## BEGIN Data for processing

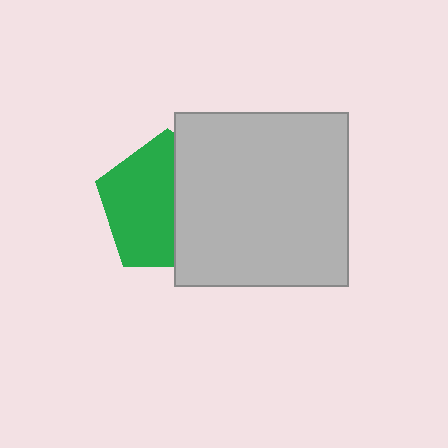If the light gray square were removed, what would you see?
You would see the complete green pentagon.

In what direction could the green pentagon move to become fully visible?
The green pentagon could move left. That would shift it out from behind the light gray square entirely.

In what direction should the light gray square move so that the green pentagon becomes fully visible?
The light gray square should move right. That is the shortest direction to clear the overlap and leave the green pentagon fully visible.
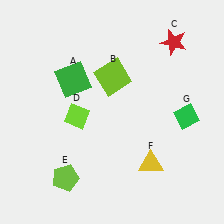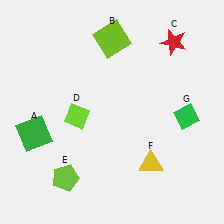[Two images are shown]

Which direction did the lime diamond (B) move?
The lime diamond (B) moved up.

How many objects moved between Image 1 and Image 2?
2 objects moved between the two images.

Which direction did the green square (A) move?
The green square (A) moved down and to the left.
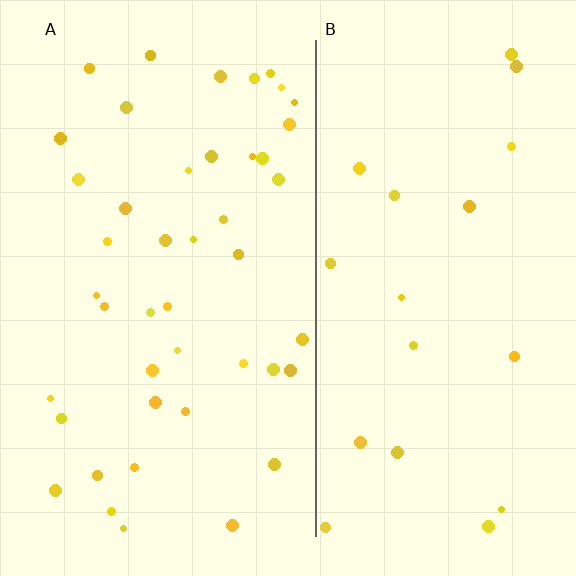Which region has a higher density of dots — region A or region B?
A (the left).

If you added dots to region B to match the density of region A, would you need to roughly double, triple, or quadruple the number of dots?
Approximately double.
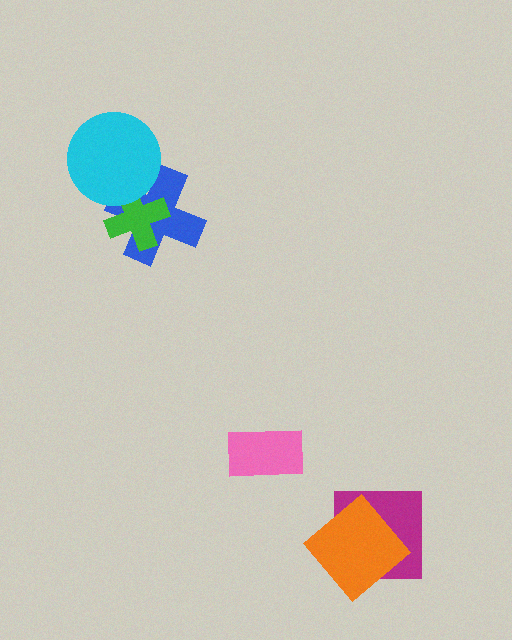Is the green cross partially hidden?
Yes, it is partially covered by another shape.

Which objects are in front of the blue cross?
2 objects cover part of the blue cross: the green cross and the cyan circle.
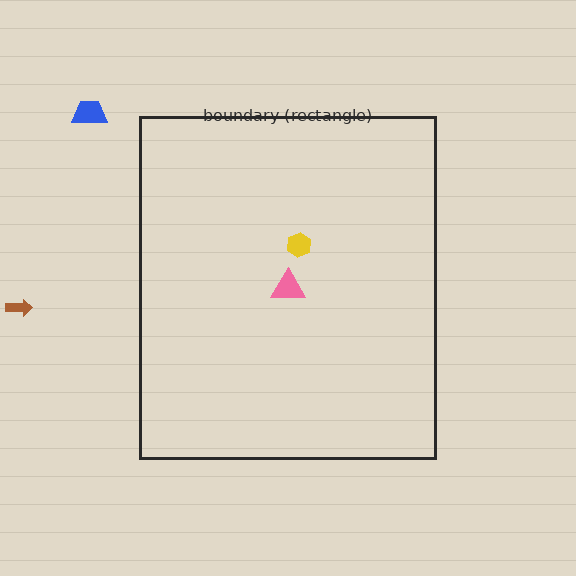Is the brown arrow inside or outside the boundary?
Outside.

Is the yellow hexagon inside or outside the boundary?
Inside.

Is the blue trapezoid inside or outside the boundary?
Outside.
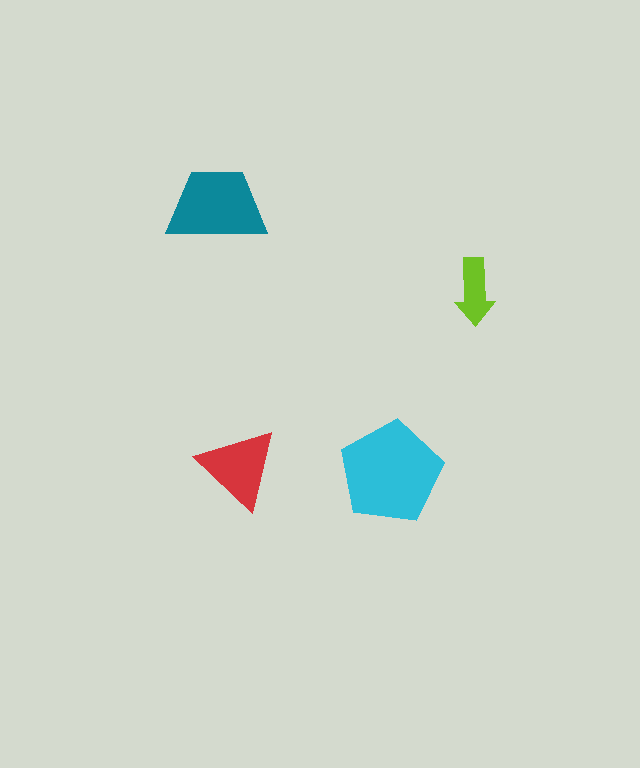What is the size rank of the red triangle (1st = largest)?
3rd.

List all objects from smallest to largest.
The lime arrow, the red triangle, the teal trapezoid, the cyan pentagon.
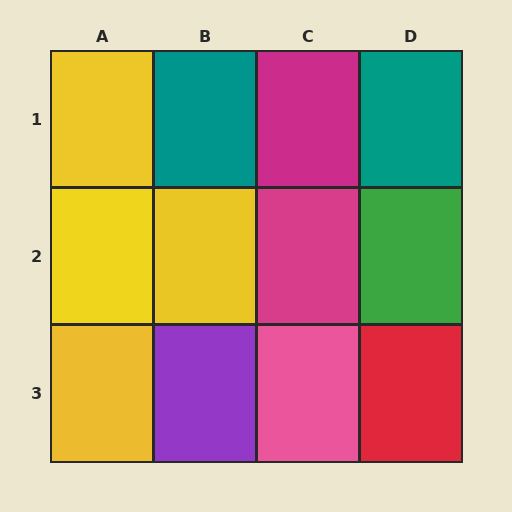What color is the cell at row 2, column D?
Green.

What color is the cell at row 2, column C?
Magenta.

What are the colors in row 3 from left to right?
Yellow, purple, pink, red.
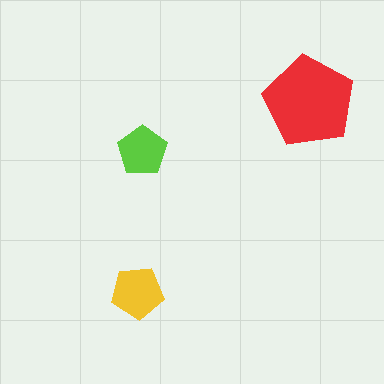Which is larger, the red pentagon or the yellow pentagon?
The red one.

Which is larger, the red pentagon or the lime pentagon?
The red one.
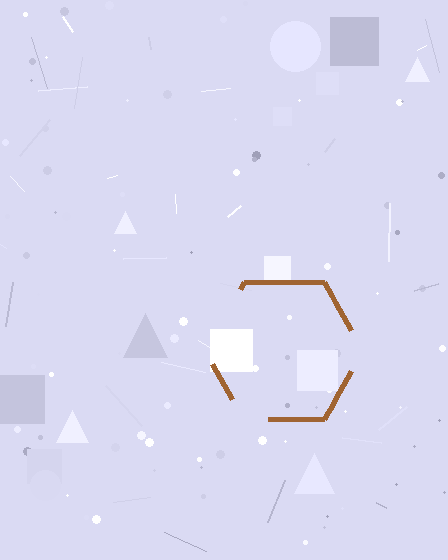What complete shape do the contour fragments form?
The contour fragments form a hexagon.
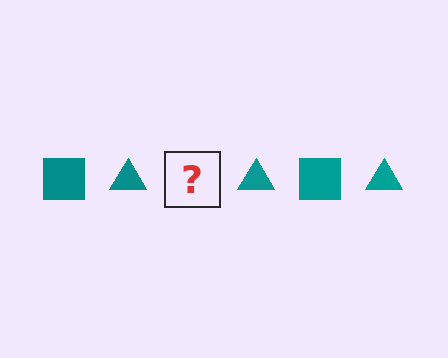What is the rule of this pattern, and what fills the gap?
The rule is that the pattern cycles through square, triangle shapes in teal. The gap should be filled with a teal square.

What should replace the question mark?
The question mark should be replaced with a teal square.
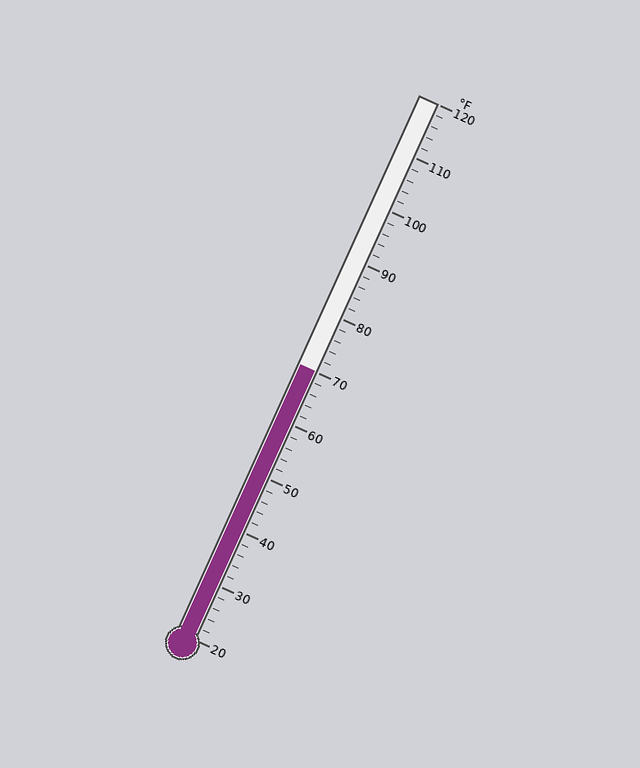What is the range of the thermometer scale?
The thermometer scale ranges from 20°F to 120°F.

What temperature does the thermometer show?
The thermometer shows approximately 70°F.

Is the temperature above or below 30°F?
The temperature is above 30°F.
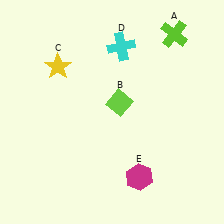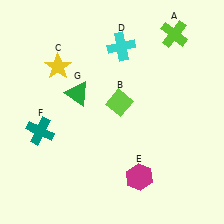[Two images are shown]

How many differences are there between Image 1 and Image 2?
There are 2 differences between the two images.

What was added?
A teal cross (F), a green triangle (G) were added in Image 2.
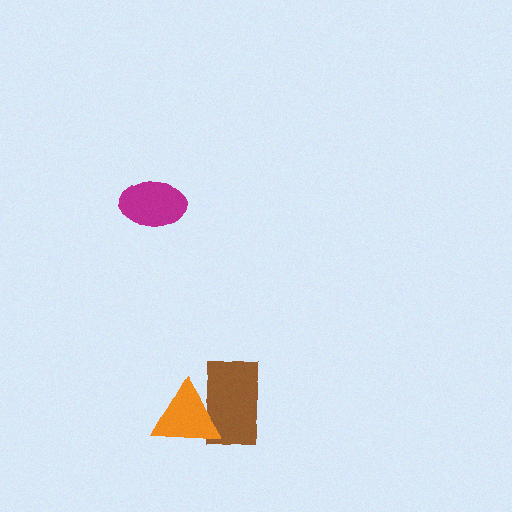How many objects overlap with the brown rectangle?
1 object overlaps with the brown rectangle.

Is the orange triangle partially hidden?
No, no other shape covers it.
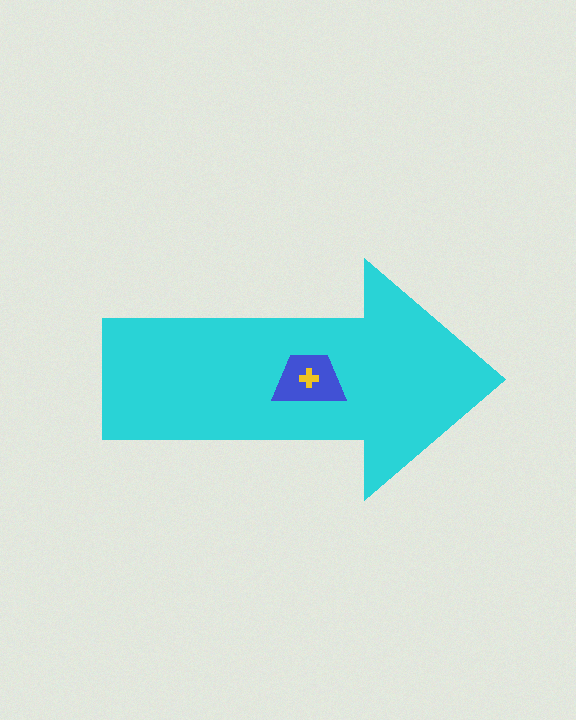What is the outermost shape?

## END Data for processing

> Work instructions: Can you restate all the records above word for word while dropping the pictures?

> Answer to the task:
If the light gray square were removed, what would you see?
You would see the complete green pentagon.

In what direction could the green pentagon move to become fully visible?
The green pentagon could move left. That would shift it out from behind the light gray square entirely.

In what direction should the light gray square move so that the green pentagon becomes fully visible?
The light gray square should move right. That is the shortest direction to clear the overlap and leave the green pentagon fully visible.
[Two images are shown]

Which direction did the lime diamond (B) move?
The lime diamond (B) moved up.

How many objects moved between Image 1 and Image 2?
2 objects moved between the two images.

Which direction did the green square (A) move?
The green square (A) moved down and to the left.
Which region has a higher density of dots — region A or region B?
A (the left).

If you added dots to region B to match the density of region A, would you need to roughly double, triple, or quadruple the number of dots?
Approximately double.
Is the green cross partially hidden?
Yes, it is partially covered by another shape.

Which objects are in front of the blue cross?
2 objects cover part of the blue cross: the green cross and the cyan circle.
Is the brown arrow inside or outside the boundary?
Outside.

Is the yellow hexagon inside or outside the boundary?
Inside.

Is the blue trapezoid inside or outside the boundary?
Outside.
What is the size rank of the red triangle (1st = largest)?
3rd.

List all objects from smallest to largest.
The lime arrow, the red triangle, the teal trapezoid, the cyan pentagon.
What color is the cell at row 2, column D?
Green.

What color is the cell at row 2, column C?
Magenta.

What are the colors in row 3 from left to right?
Yellow, purple, pink, red.
Which is larger, the red pentagon or the yellow pentagon?
The red one.

Which is larger, the red pentagon or the lime pentagon?
The red one.
What complete shape do the contour fragments form?
The contour fragments form a hexagon.
What is the rule of this pattern, and what fills the gap?
The rule is that the pattern cycles through square, triangle shapes in teal. The gap should be filled with a teal square.

What should replace the question mark?
The question mark should be replaced with a teal square.
What is the range of the thermometer scale?
The thermometer scale ranges from 20°F to 120°F.

What temperature does the thermometer show?
The thermometer shows approximately 70°F.

Is the temperature above or below 30°F?
The temperature is above 30°F.
[Two images are shown]

How many differences are there between Image 1 and Image 2?
There are 2 differences between the two images.

What was added?
A teal cross (F), a green triangle (G) were added in Image 2.
How many objects overlap with the brown rectangle?
1 object overlaps with the brown rectangle.

Is the orange triangle partially hidden?
No, no other shape covers it.
What is the outermost shape?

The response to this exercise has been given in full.